Give the listing again exactly, omitting its images.

● ● ● ●

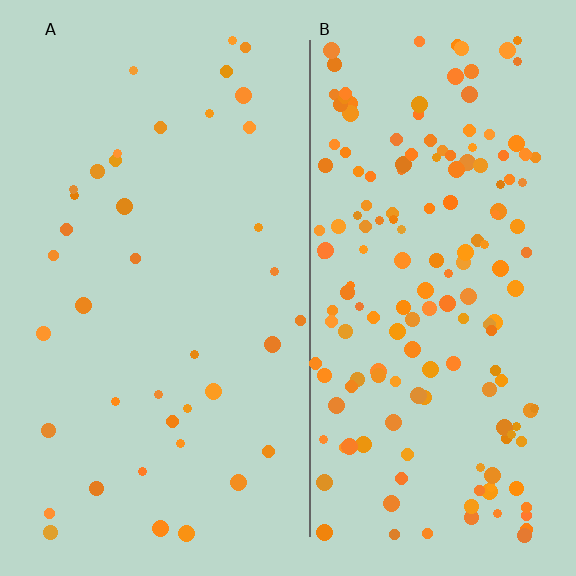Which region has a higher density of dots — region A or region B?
B (the right).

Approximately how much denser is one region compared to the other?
Approximately 4.2× — region B over region A.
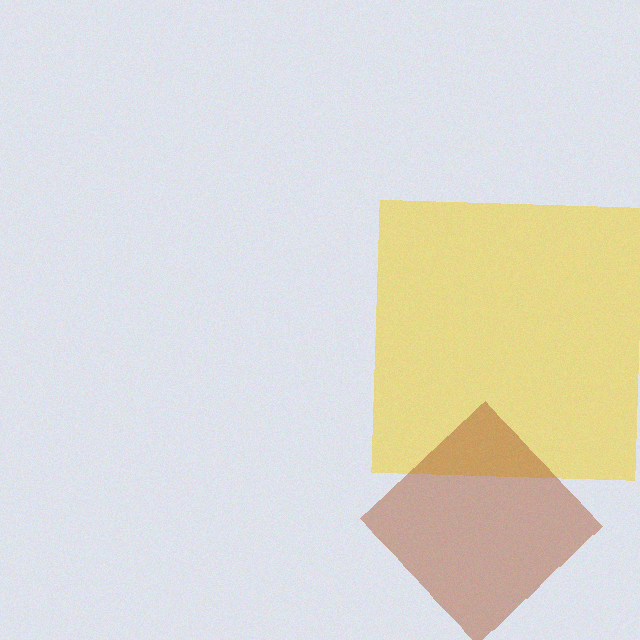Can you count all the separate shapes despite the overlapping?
Yes, there are 2 separate shapes.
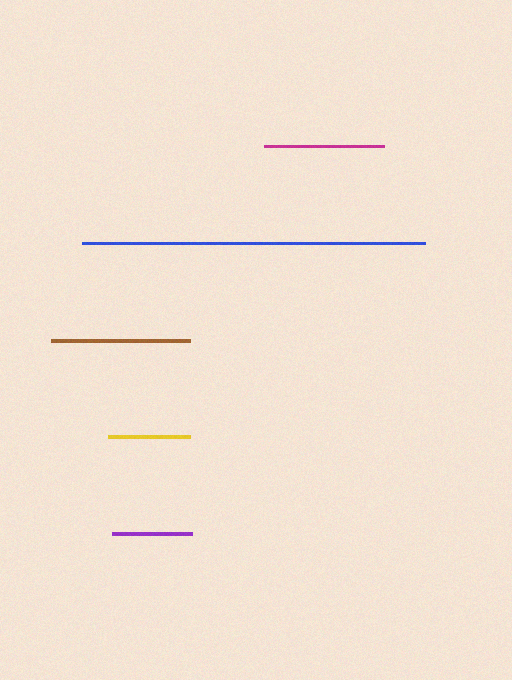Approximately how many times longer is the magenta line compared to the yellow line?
The magenta line is approximately 1.5 times the length of the yellow line.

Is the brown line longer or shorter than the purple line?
The brown line is longer than the purple line.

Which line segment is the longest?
The blue line is the longest at approximately 343 pixels.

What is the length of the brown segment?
The brown segment is approximately 139 pixels long.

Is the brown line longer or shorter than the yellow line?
The brown line is longer than the yellow line.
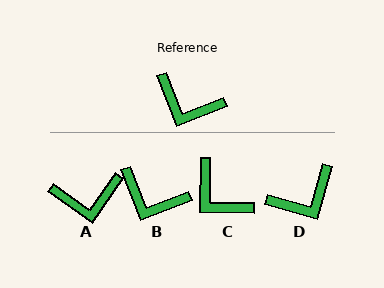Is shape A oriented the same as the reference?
No, it is off by about 33 degrees.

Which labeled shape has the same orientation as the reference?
B.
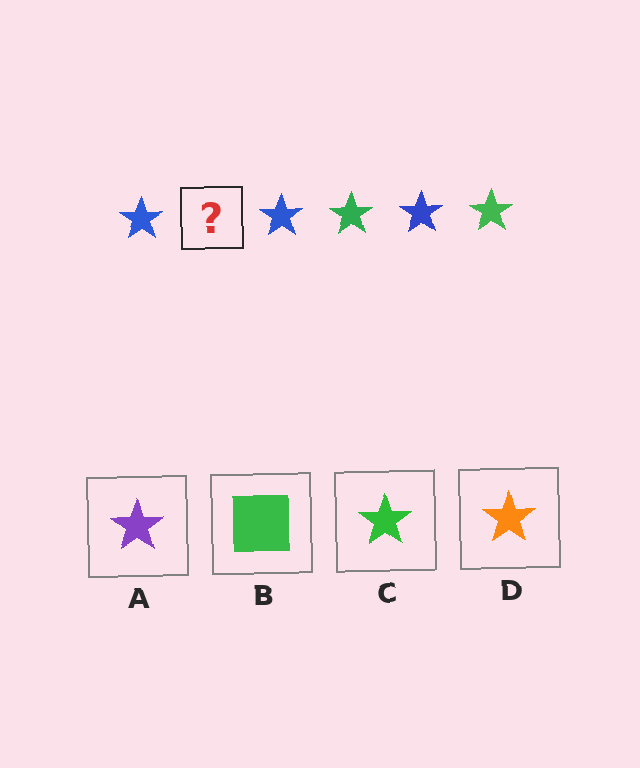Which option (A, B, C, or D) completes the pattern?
C.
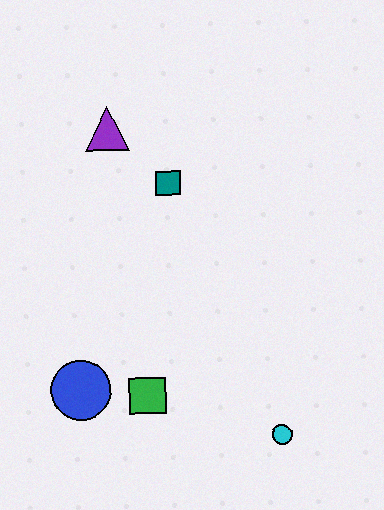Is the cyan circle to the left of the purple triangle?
No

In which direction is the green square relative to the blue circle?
The green square is to the right of the blue circle.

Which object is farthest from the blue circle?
The purple triangle is farthest from the blue circle.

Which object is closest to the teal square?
The purple triangle is closest to the teal square.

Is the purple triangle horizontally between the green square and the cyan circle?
No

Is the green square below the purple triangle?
Yes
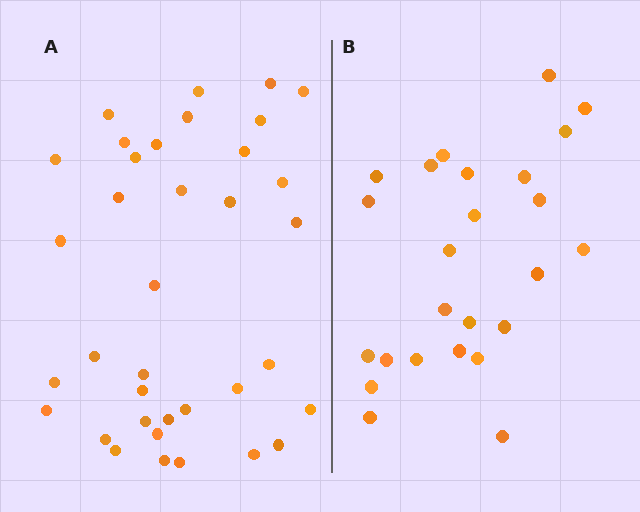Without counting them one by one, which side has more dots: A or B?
Region A (the left region) has more dots.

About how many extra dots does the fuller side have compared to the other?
Region A has roughly 12 or so more dots than region B.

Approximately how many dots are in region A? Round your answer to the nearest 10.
About 40 dots. (The exact count is 36, which rounds to 40.)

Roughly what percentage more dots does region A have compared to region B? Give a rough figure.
About 45% more.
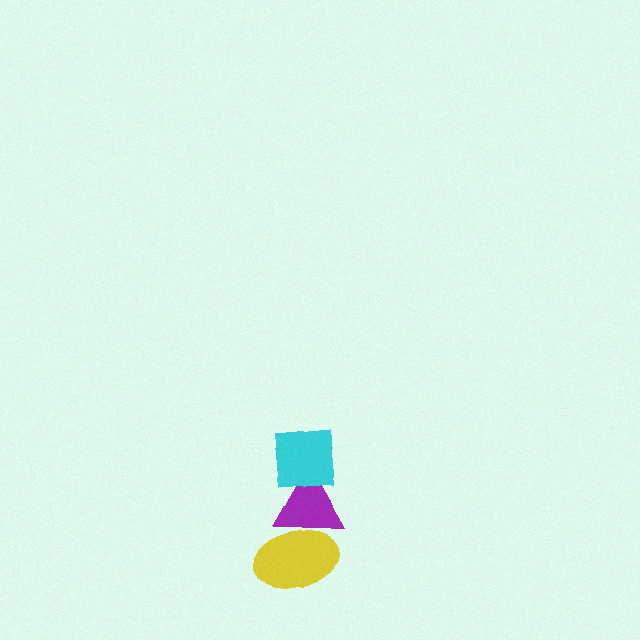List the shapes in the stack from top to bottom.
From top to bottom: the cyan square, the purple triangle, the yellow ellipse.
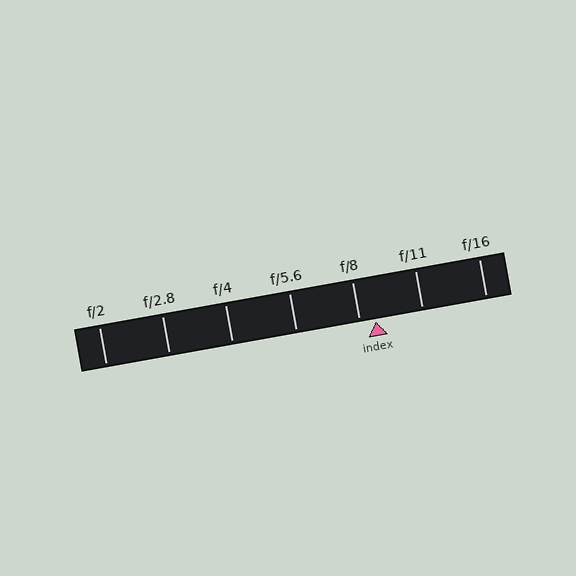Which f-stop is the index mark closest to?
The index mark is closest to f/8.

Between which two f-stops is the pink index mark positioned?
The index mark is between f/8 and f/11.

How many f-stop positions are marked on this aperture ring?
There are 7 f-stop positions marked.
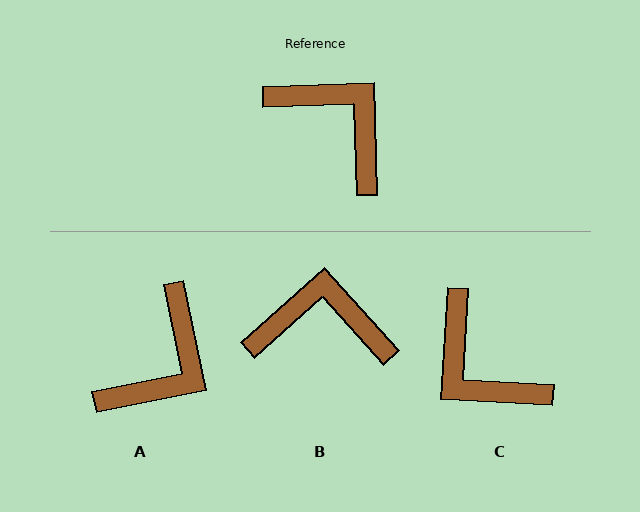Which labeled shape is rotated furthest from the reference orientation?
C, about 175 degrees away.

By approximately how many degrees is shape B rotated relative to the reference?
Approximately 40 degrees counter-clockwise.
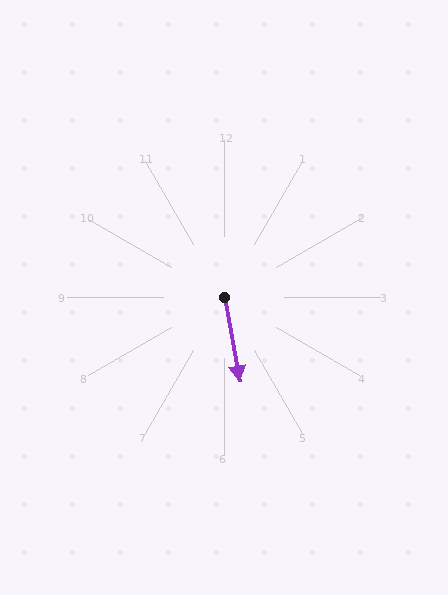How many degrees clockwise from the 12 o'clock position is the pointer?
Approximately 169 degrees.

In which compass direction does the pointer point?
South.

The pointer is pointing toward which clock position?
Roughly 6 o'clock.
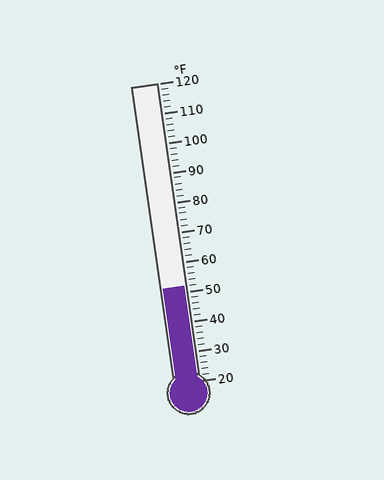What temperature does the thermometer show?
The thermometer shows approximately 52°F.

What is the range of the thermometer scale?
The thermometer scale ranges from 20°F to 120°F.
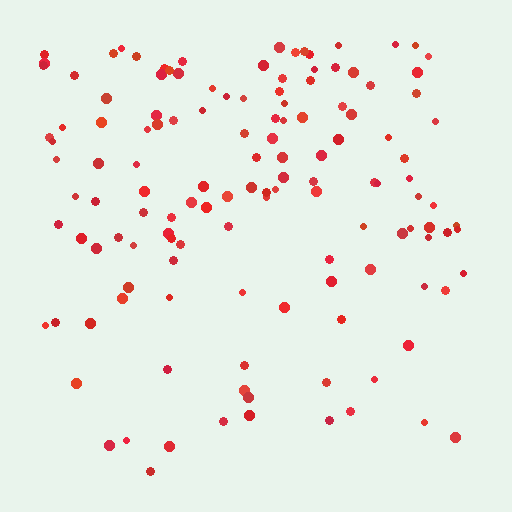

● ● ● ●

◆ COMPLETE RESPONSE
Which region has a higher density of dots — region A or region B?
B (the right).

Approximately how much denser is one region compared to the other?
Approximately 4.2× — region B over region A.
Can you count all the separate shapes despite the overlapping?
Yes, there are 2 separate shapes.
Approximately how many times longer is the magenta line compared to the yellow line?
The magenta line is approximately 1.5 times the length of the yellow line.

Is the brown line longer or shorter than the purple line?
The brown line is longer than the purple line.

Which line segment is the longest?
The blue line is the longest at approximately 343 pixels.

What is the length of the brown segment?
The brown segment is approximately 139 pixels long.

Is the brown line longer or shorter than the yellow line?
The brown line is longer than the yellow line.
Is shape A oriented the same as the reference?
No, it is off by about 33 degrees.

Which labeled shape has the same orientation as the reference?
B.
Which option (A, B, C, or D) completes the pattern?
C.
Is the cyan circle to the left of the purple triangle?
No

In which direction is the green square relative to the blue circle?
The green square is to the right of the blue circle.

Which object is farthest from the blue circle?
The purple triangle is farthest from the blue circle.

Which object is closest to the teal square?
The purple triangle is closest to the teal square.

Is the purple triangle horizontally between the green square and the cyan circle?
No

Is the green square below the purple triangle?
Yes
Without counting them one by one, which side has more dots: A or B?
Region A (the left region) has more dots.

About how many extra dots does the fuller side have compared to the other?
Region A has roughly 12 or so more dots than region B.

Approximately how many dots are in region A? Round your answer to the nearest 10.
About 40 dots. (The exact count is 36, which rounds to 40.)

Roughly what percentage more dots does region A have compared to region B? Give a rough figure.
About 45% more.
List the shapes in the stack from top to bottom.
From top to bottom: the cyan square, the purple triangle, the yellow ellipse.
Which f-stop is the index mark closest to?
The index mark is closest to f/8.

Between which two f-stops is the pink index mark positioned?
The index mark is between f/8 and f/11.

How many f-stop positions are marked on this aperture ring?
There are 7 f-stop positions marked.
Which labeled shape is rotated furthest from the reference orientation?
C, about 175 degrees away.

By approximately how many degrees is shape B rotated relative to the reference?
Approximately 40 degrees counter-clockwise.
How many degrees clockwise from the 12 o'clock position is the pointer?
Approximately 169 degrees.

In which compass direction does the pointer point?
South.

The pointer is pointing toward which clock position?
Roughly 6 o'clock.
What temperature does the thermometer show?
The thermometer shows approximately 52°F.

What is the range of the thermometer scale?
The thermometer scale ranges from 20°F to 120°F.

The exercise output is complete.